== SHORT PROBLEM ==
Retype exactly the lines that start at the line with "What is at row 3, column B?" and end at the final line, both included, and leave out every picture.
▽
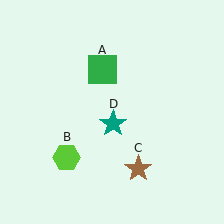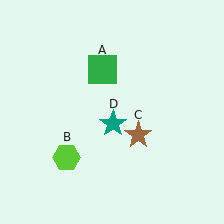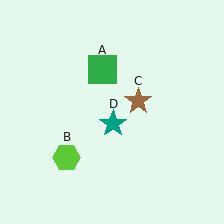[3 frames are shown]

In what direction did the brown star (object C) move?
The brown star (object C) moved up.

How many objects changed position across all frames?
1 object changed position: brown star (object C).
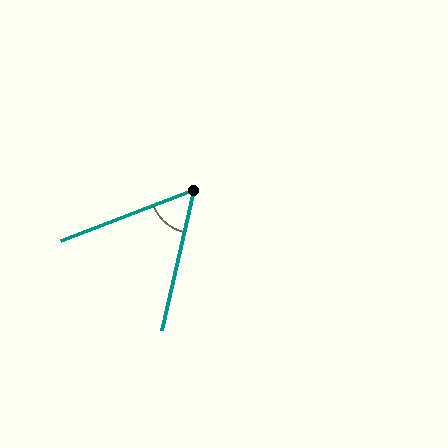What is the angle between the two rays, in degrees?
Approximately 56 degrees.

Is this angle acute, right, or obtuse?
It is acute.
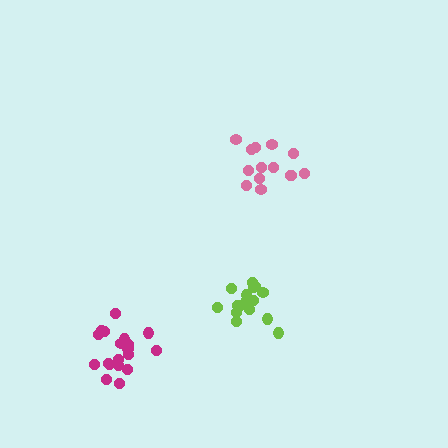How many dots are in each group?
Group 1: 17 dots, Group 2: 19 dots, Group 3: 14 dots (50 total).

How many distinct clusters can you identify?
There are 3 distinct clusters.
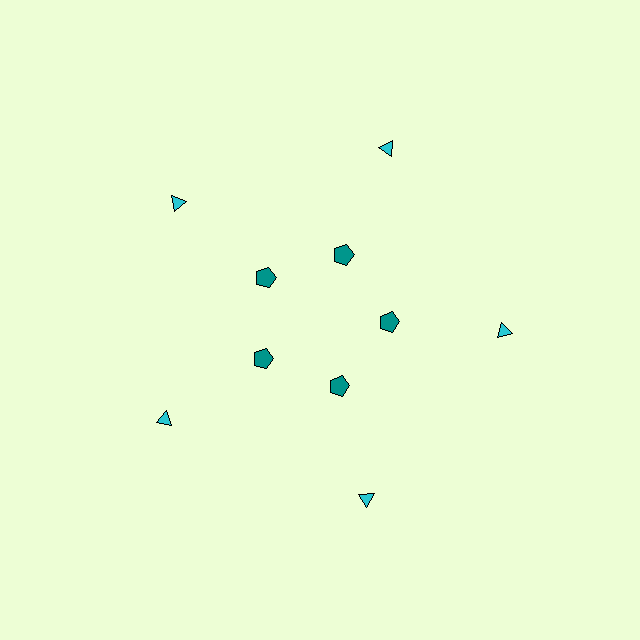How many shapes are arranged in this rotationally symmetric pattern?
There are 10 shapes, arranged in 5 groups of 2.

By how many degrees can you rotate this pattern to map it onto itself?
The pattern maps onto itself every 72 degrees of rotation.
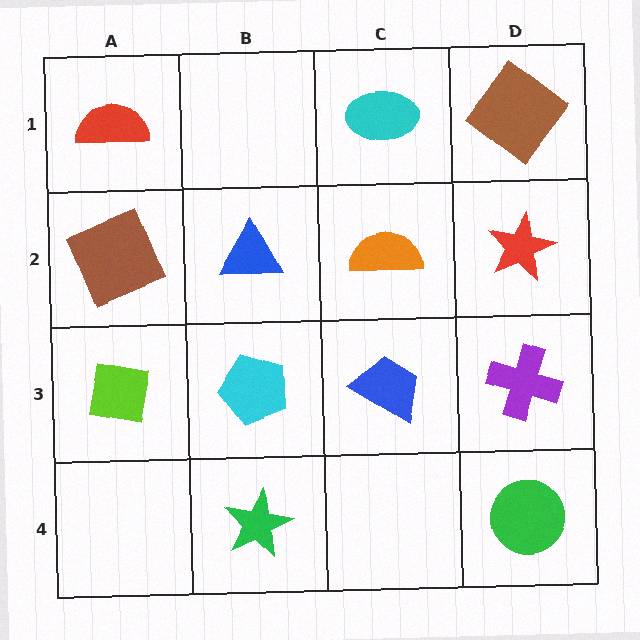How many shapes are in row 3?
4 shapes.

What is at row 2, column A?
A brown square.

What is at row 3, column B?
A cyan pentagon.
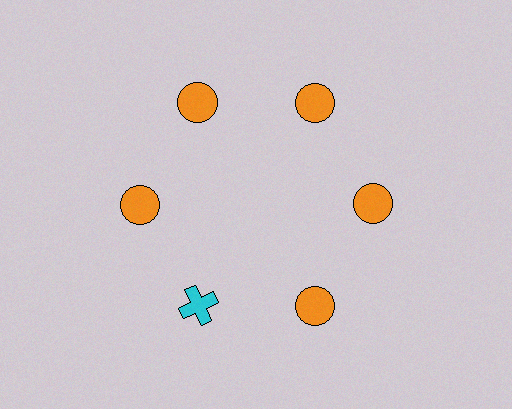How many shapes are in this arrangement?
There are 6 shapes arranged in a ring pattern.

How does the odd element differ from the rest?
It differs in both color (cyan instead of orange) and shape (cross instead of circle).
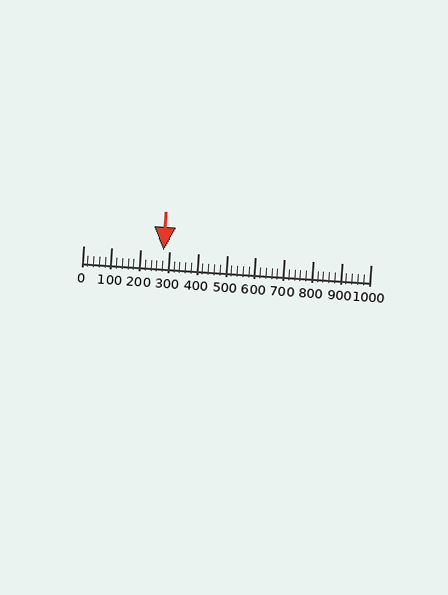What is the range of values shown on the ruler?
The ruler shows values from 0 to 1000.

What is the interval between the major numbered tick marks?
The major tick marks are spaced 100 units apart.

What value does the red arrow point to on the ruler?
The red arrow points to approximately 280.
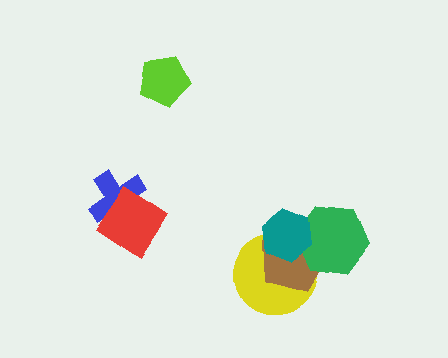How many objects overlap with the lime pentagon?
0 objects overlap with the lime pentagon.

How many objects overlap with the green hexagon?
3 objects overlap with the green hexagon.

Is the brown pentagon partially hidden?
Yes, it is partially covered by another shape.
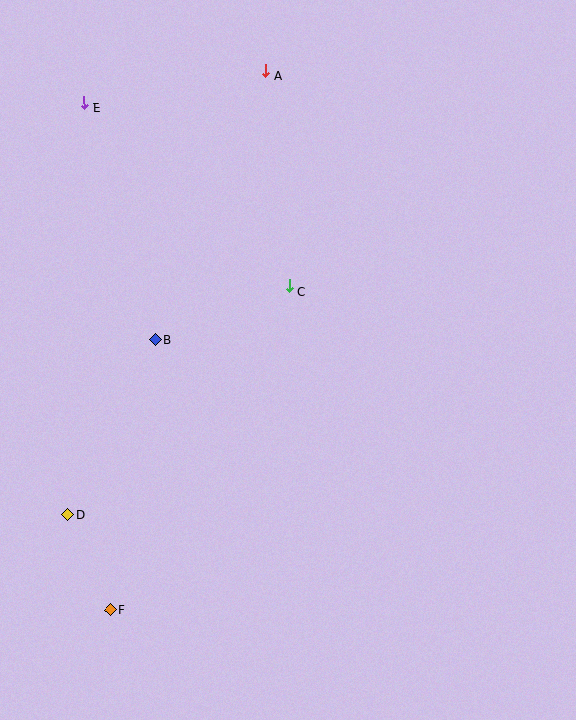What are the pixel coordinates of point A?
Point A is at (266, 76).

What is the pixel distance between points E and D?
The distance between E and D is 407 pixels.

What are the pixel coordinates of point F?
Point F is at (111, 610).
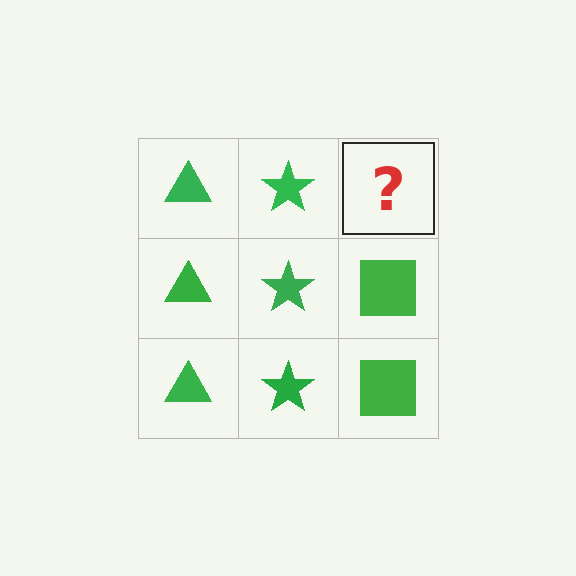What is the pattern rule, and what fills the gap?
The rule is that each column has a consistent shape. The gap should be filled with a green square.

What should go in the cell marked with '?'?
The missing cell should contain a green square.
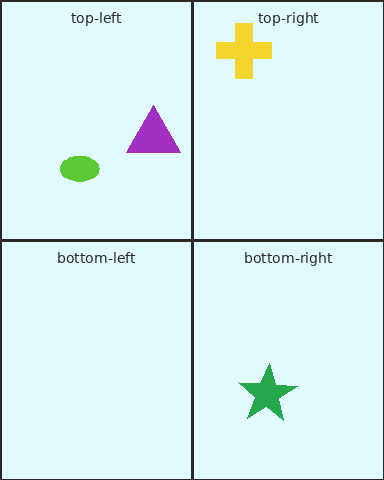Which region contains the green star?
The bottom-right region.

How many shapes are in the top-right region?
1.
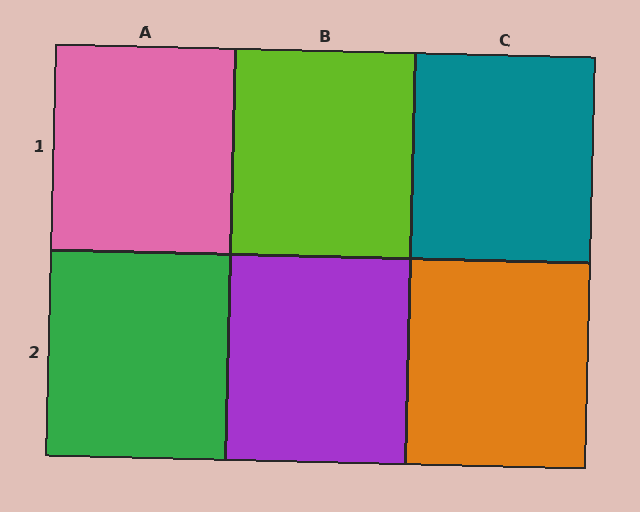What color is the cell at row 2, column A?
Green.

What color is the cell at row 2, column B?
Purple.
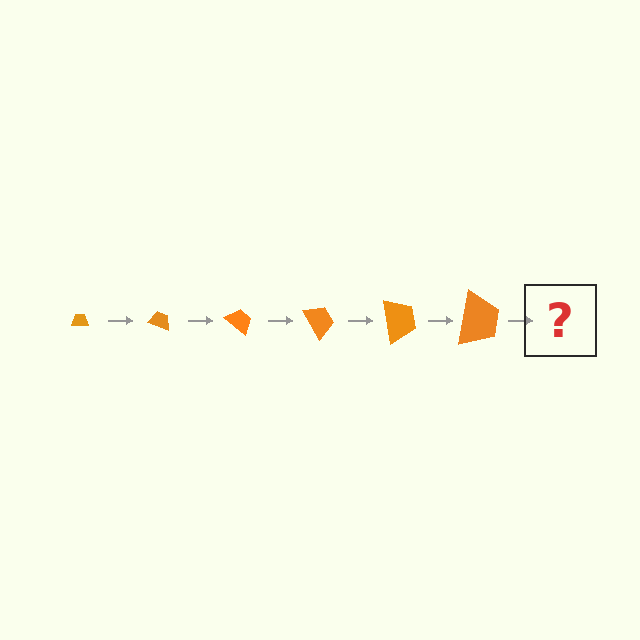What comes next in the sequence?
The next element should be a trapezoid, larger than the previous one and rotated 120 degrees clockwise from the start.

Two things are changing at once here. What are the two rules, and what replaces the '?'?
△
== ANSWER BELOW ==
What is at row 3, column B?
A cyan pentagon.
How many shapes are in this arrangement?
There are 6 shapes arranged in a ring pattern.

How does the odd element differ from the rest?
It differs in both color (cyan instead of orange) and shape (cross instead of circle).
What is the range of values shown on the ruler?
The ruler shows values from 0 to 1000.

What is the interval between the major numbered tick marks?
The major tick marks are spaced 100 units apart.

What value does the red arrow point to on the ruler?
The red arrow points to approximately 280.
How many objects overlap with the lime pentagon?
0 objects overlap with the lime pentagon.

How many objects overlap with the green hexagon?
3 objects overlap with the green hexagon.

Is the brown pentagon partially hidden?
Yes, it is partially covered by another shape.
What are the pixel coordinates of point A?
Point A is at (266, 76).

What is the pixel distance between points E and D?
The distance between E and D is 407 pixels.

What are the pixel coordinates of point F?
Point F is at (111, 610).
What is the pattern rule, and what fills the gap?
The rule is that each column has a consistent shape. The gap should be filled with a green square.

What should go in the cell marked with '?'?
The missing cell should contain a green square.
Which region contains the green star?
The bottom-right region.

How many shapes are in the top-right region?
1.
What color is the cell at row 2, column A?
Green.

What color is the cell at row 2, column B?
Purple.
What comes next in the sequence?
The next element should be a trapezoid, larger than the previous one and rotated 120 degrees clockwise from the start.

Two things are changing at once here. What are the two rules, and what replaces the '?'?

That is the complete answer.